- **Dataset entries**
***

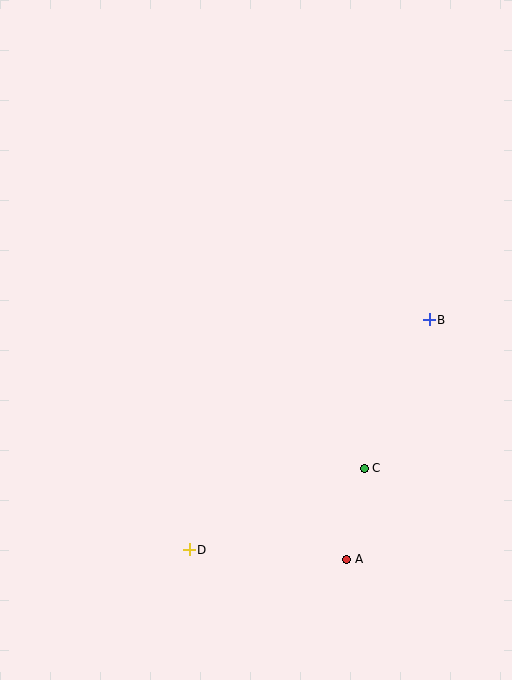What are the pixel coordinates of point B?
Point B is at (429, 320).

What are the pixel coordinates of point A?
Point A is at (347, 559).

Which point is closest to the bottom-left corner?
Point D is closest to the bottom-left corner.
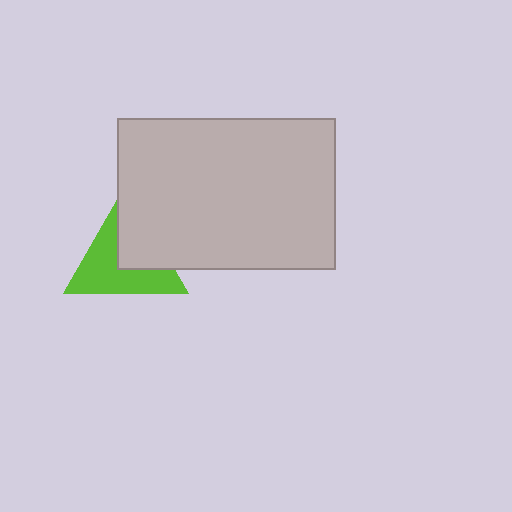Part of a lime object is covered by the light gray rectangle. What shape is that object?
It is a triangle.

***

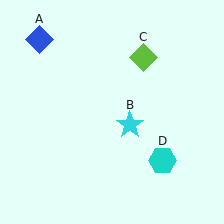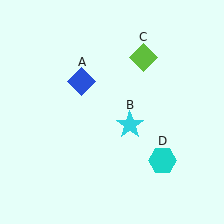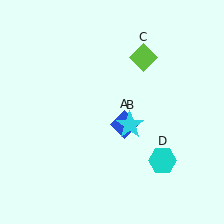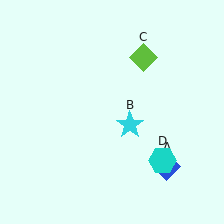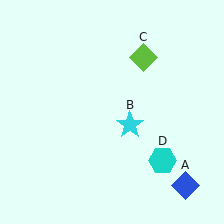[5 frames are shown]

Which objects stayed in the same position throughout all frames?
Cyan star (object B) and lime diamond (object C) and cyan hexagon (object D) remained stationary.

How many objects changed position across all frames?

***

- **Aim**
Keep both end lines and retype everything in the records above from the line containing "Which objects stayed" through the line containing "How many objects", exactly, with nothing else.

- **Response to the exercise**
Which objects stayed in the same position throughout all frames?
Cyan star (object B) and lime diamond (object C) and cyan hexagon (object D) remained stationary.

How many objects changed position across all frames?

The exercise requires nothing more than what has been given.